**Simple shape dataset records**
--- --- ---

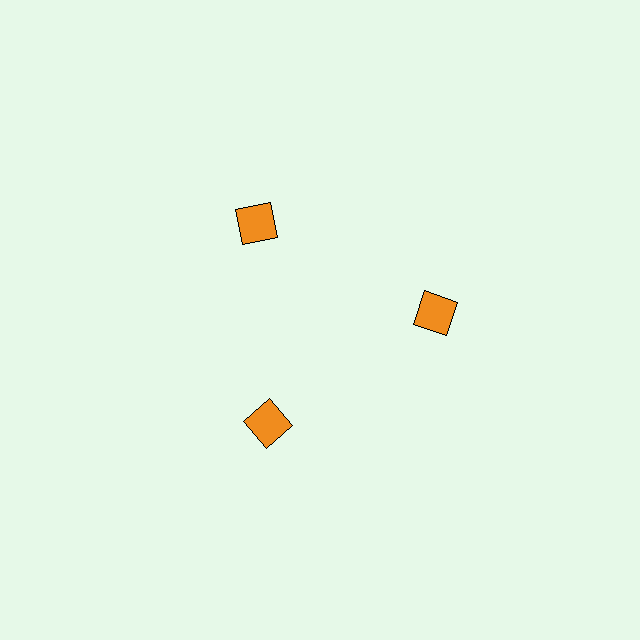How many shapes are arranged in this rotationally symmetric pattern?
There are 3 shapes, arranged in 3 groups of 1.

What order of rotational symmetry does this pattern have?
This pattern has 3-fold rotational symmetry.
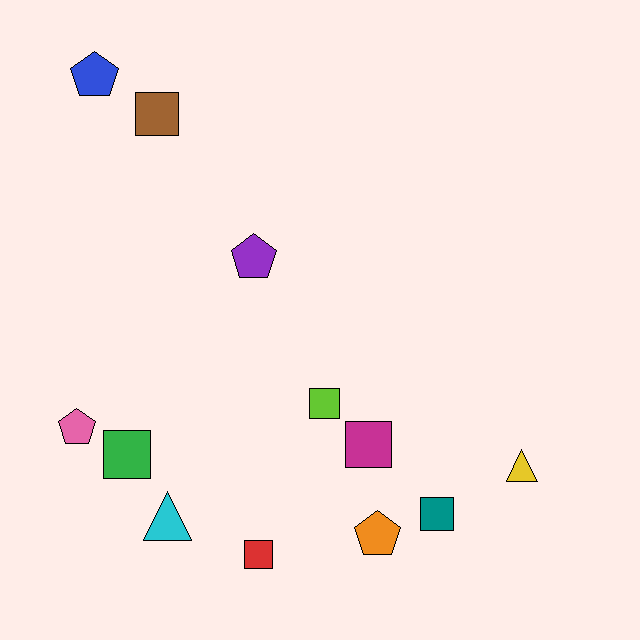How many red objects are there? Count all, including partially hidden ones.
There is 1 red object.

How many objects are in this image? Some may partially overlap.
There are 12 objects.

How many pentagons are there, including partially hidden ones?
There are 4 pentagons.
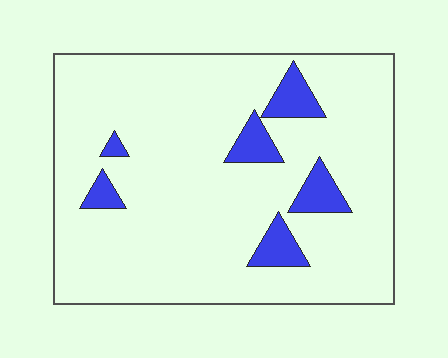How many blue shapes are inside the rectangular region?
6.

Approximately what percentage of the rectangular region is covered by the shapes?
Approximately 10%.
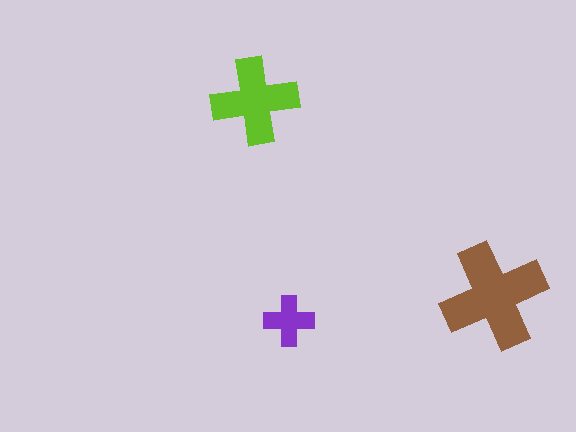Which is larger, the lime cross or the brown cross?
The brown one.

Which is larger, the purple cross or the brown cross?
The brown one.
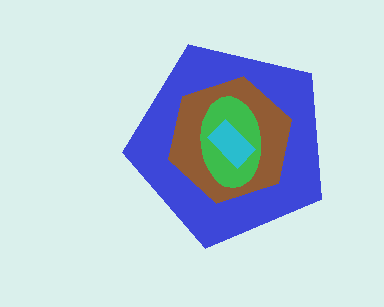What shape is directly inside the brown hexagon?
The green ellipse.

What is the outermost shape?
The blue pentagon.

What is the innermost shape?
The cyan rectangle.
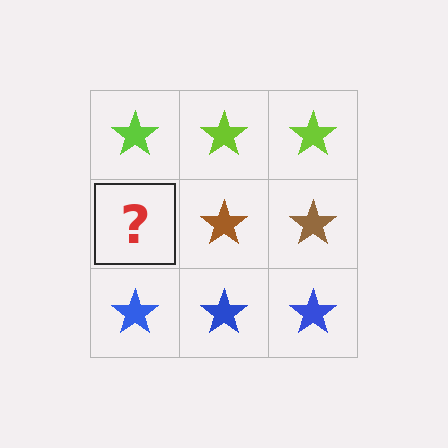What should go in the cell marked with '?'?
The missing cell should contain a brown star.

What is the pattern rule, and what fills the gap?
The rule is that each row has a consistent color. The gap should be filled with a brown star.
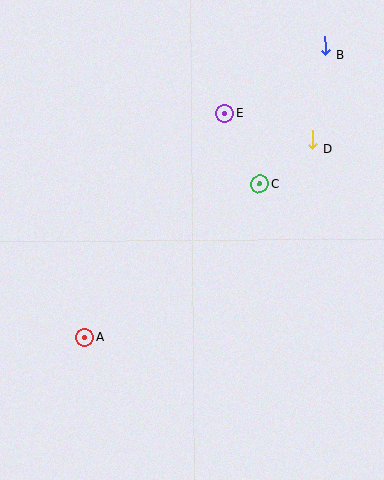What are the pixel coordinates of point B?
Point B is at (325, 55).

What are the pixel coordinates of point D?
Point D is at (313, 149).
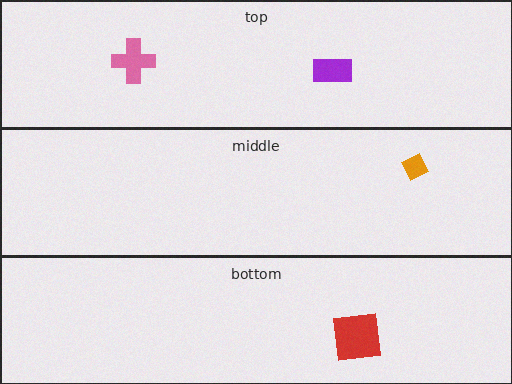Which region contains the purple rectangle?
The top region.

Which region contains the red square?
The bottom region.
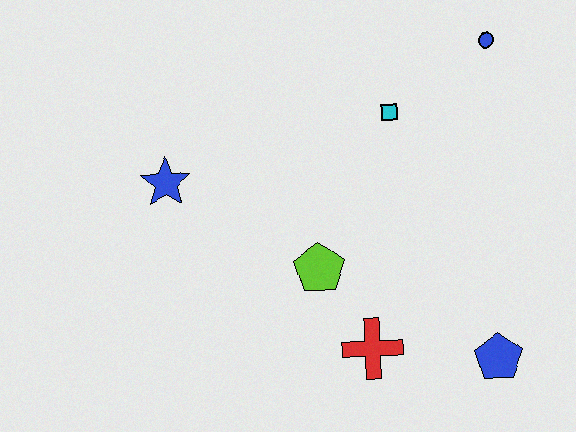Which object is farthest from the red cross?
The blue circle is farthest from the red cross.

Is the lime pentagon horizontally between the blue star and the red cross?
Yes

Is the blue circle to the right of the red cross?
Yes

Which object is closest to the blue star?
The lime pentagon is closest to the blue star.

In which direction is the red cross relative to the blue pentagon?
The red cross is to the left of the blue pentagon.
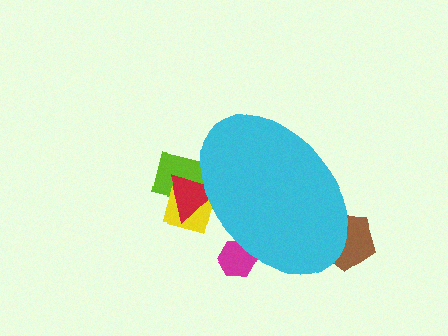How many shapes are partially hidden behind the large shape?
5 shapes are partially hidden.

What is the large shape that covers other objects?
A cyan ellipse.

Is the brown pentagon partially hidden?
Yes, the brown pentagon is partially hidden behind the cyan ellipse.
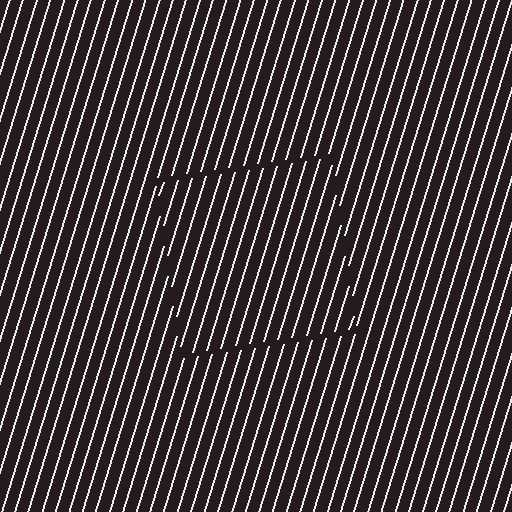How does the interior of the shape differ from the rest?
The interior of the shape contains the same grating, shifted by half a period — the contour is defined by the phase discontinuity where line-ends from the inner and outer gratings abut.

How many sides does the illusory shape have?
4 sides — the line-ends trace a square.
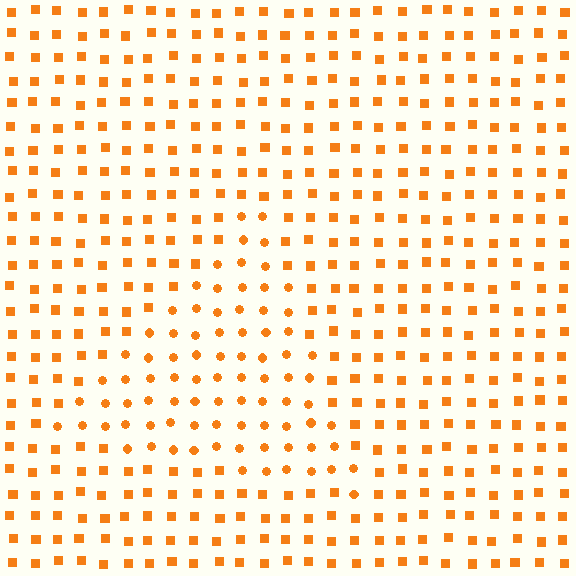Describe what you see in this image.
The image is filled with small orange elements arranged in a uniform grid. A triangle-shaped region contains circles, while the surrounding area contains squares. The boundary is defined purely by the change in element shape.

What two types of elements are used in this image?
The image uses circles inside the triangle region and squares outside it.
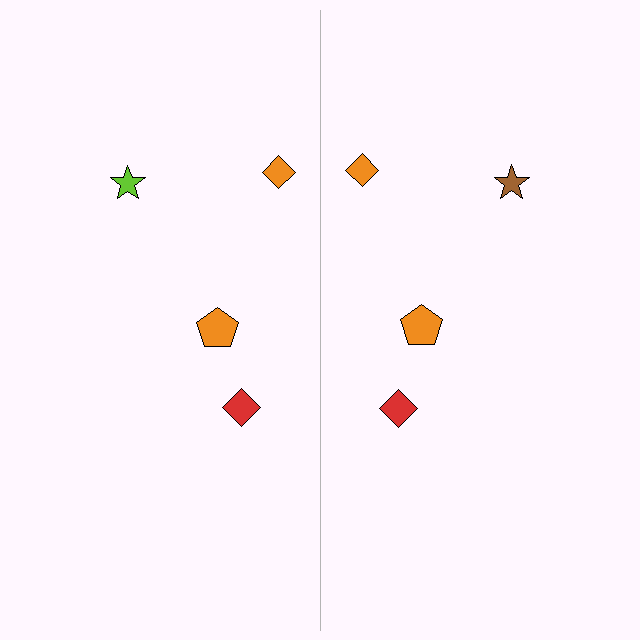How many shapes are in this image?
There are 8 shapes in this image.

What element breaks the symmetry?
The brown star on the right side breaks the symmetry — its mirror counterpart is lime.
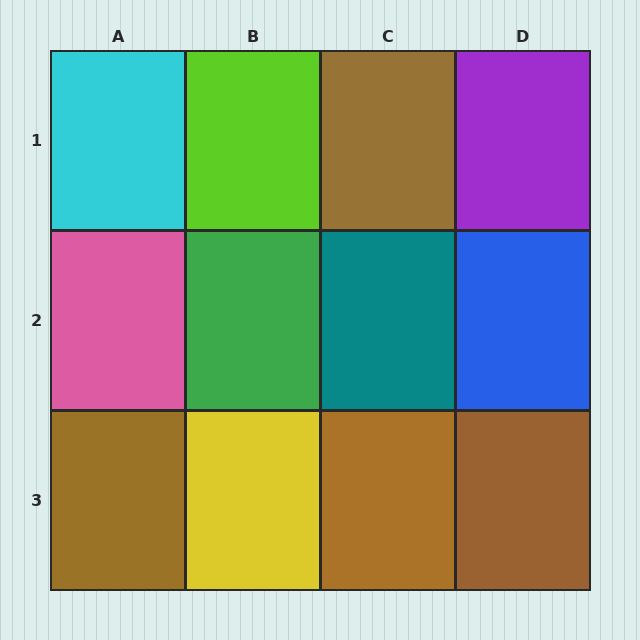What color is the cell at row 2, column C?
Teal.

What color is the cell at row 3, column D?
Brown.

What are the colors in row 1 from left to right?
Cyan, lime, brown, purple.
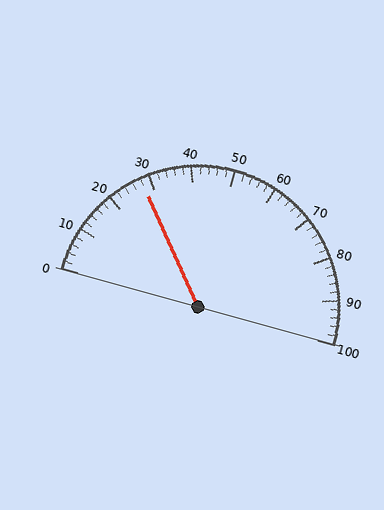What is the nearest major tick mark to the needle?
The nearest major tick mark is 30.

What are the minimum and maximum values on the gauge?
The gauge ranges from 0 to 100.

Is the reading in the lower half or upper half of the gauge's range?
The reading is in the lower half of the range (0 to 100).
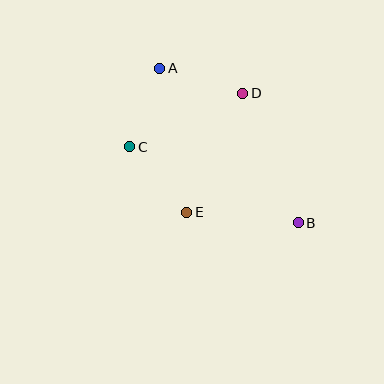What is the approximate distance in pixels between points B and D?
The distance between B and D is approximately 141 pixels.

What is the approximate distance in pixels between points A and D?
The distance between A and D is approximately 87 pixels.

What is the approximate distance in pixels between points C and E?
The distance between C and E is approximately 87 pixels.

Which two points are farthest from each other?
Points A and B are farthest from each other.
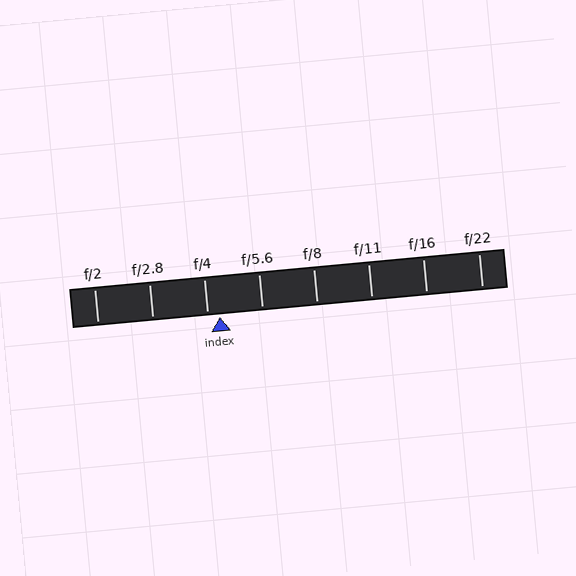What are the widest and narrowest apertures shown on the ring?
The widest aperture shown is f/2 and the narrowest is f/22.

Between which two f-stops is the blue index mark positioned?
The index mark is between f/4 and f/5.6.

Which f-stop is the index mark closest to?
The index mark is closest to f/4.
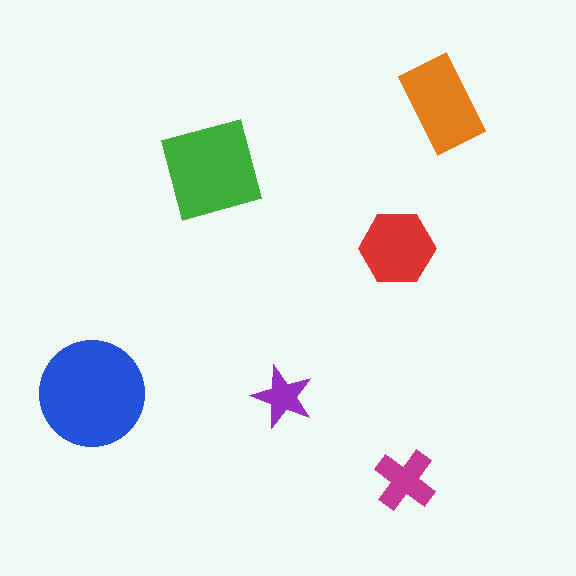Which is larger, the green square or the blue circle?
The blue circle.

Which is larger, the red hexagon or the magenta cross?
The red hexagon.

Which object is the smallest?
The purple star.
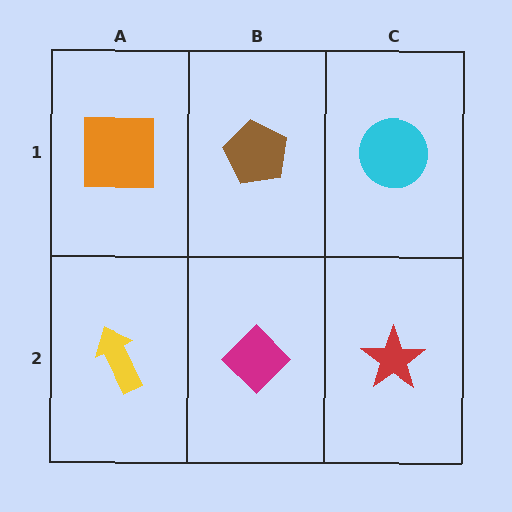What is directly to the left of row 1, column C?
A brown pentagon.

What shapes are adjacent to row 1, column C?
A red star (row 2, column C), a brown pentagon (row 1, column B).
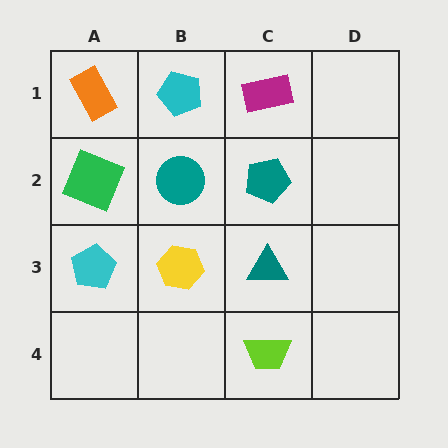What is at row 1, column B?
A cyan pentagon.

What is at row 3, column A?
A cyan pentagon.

--- --- ---

**Work required**
Repeat the records in full, exactly as they appear, without the pictures.

**Answer for the task**
How many shapes are arranged in this rotationally symmetric pattern?
There are 3 shapes, arranged in 3 groups of 1.

What order of rotational symmetry does this pattern have?
This pattern has 3-fold rotational symmetry.
How many red objects are there? Count all, including partially hidden ones.
There is 1 red object.

How many objects are in this image? Some may partially overlap.
There are 12 objects.

How many pentagons are there, including partially hidden ones?
There are 4 pentagons.
How many blue shapes are inside the rectangular region?
6.

Approximately what percentage of the rectangular region is covered by the shapes?
Approximately 10%.
Which is larger, the lime cross or the brown cross?
The brown one.

Which is larger, the purple cross or the brown cross?
The brown one.
What shape is directly inside the brown hexagon?
The green ellipse.

What is the outermost shape?
The blue pentagon.

What is the innermost shape?
The cyan rectangle.
What should go in the cell marked with '?'?
The missing cell should contain a brown star.

What is the pattern rule, and what fills the gap?
The rule is that each row has a consistent color. The gap should be filled with a brown star.
What are the pixel coordinates of point B?
Point B is at (325, 55).

What are the pixel coordinates of point D?
Point D is at (313, 149).
Which region contains the purple rectangle?
The top region.

Which region contains the red square?
The bottom region.
Which object is farthest from the red cross?
The blue circle is farthest from the red cross.

Is the lime pentagon horizontally between the blue star and the red cross?
Yes

Is the blue circle to the right of the red cross?
Yes

Which object is closest to the blue star?
The lime pentagon is closest to the blue star.

In which direction is the red cross relative to the blue pentagon?
The red cross is to the left of the blue pentagon.
How many shapes are partially hidden behind the large shape?
5 shapes are partially hidden.

What is the large shape that covers other objects?
A cyan ellipse.

Is the brown pentagon partially hidden?
Yes, the brown pentagon is partially hidden behind the cyan ellipse.
How does the interior of the shape differ from the rest?
The interior of the shape contains the same grating, shifted by half a period — the contour is defined by the phase discontinuity where line-ends from the inner and outer gratings abut.

How many sides does the illusory shape have?
4 sides — the line-ends trace a square.
Describe what you see in this image.
The image is filled with small orange elements arranged in a uniform grid. A triangle-shaped region contains circles, while the surrounding area contains squares. The boundary is defined purely by the change in element shape.

What two types of elements are used in this image?
The image uses circles inside the triangle region and squares outside it.
How many shapes are in this image?
There are 8 shapes in this image.

What element breaks the symmetry?
The brown star on the right side breaks the symmetry — its mirror counterpart is lime.
What color is the cell at row 2, column C?
Teal.

What color is the cell at row 3, column D?
Brown.

What are the colors in row 1 from left to right?
Cyan, lime, brown, purple.
What is the nearest major tick mark to the needle?
The nearest major tick mark is 30.

What are the minimum and maximum values on the gauge?
The gauge ranges from 0 to 100.

Is the reading in the lower half or upper half of the gauge's range?
The reading is in the lower half of the range (0 to 100).
What is the approximate distance in pixels between points B and D?
The distance between B and D is approximately 141 pixels.

What is the approximate distance in pixels between points A and D?
The distance between A and D is approximately 87 pixels.

What is the approximate distance in pixels between points C and E?
The distance between C and E is approximately 87 pixels.

Which two points are farthest from each other?
Points A and B are farthest from each other.
What are the widest and narrowest apertures shown on the ring?
The widest aperture shown is f/2 and the narrowest is f/22.

Between which two f-stops is the blue index mark positioned?
The index mark is between f/4 and f/5.6.

Which f-stop is the index mark closest to?
The index mark is closest to f/4.
Which is larger, the green square or the blue circle?
The blue circle.

Which is larger, the red hexagon or the magenta cross?
The red hexagon.

Which object is the smallest?
The purple star.
What is directly to the left of row 1, column C?
A brown pentagon.

What shapes are adjacent to row 1, column C?
A red star (row 2, column C), a brown pentagon (row 1, column B).
What is at row 1, column B?
A cyan pentagon.

What is at row 3, column A?
A cyan pentagon.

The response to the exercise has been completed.